━━━━━ Data excerpts ━━━━━
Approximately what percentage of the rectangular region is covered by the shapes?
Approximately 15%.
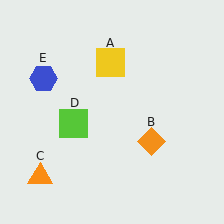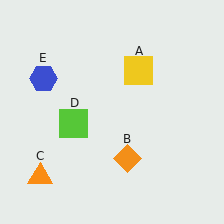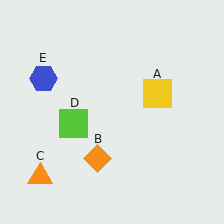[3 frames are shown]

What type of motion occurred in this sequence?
The yellow square (object A), orange diamond (object B) rotated clockwise around the center of the scene.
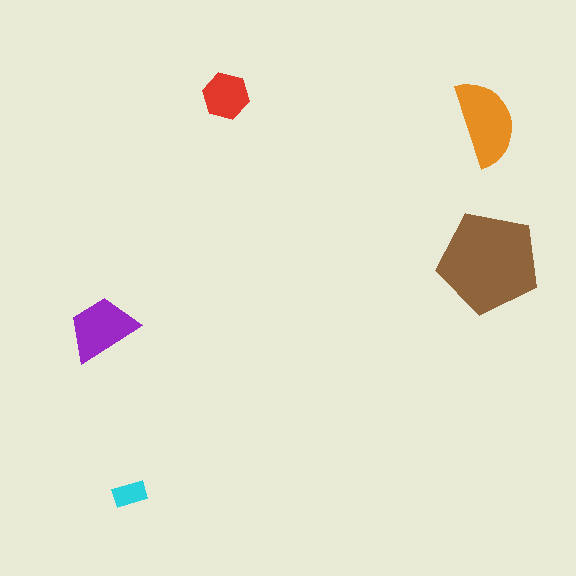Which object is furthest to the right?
The brown pentagon is rightmost.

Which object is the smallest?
The cyan rectangle.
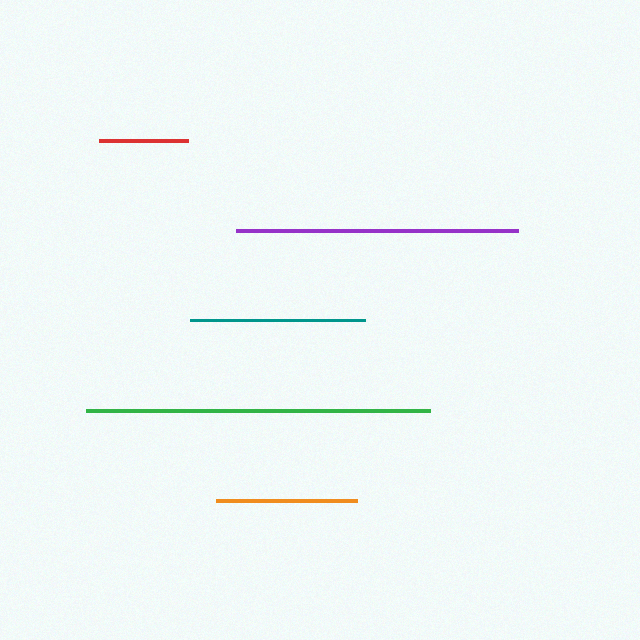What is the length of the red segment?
The red segment is approximately 88 pixels long.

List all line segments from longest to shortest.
From longest to shortest: green, purple, teal, orange, red.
━━━━━
--- Your objective ---
Copy exactly the lines from the line containing "[3 frames are shown]" through the last line of the records above, both included, and leave out any pictures.

--- Answer to this exercise ---
[3 frames are shown]

What type of motion occurred in this sequence?
The yellow square (object A), orange diamond (object B) rotated clockwise around the center of the scene.
Which object is furthest to the right?
The brown pentagon is rightmost.

Which object is the smallest?
The cyan rectangle.
What is the length of the red segment?
The red segment is approximately 88 pixels long.

List all line segments from longest to shortest.
From longest to shortest: green, purple, teal, orange, red.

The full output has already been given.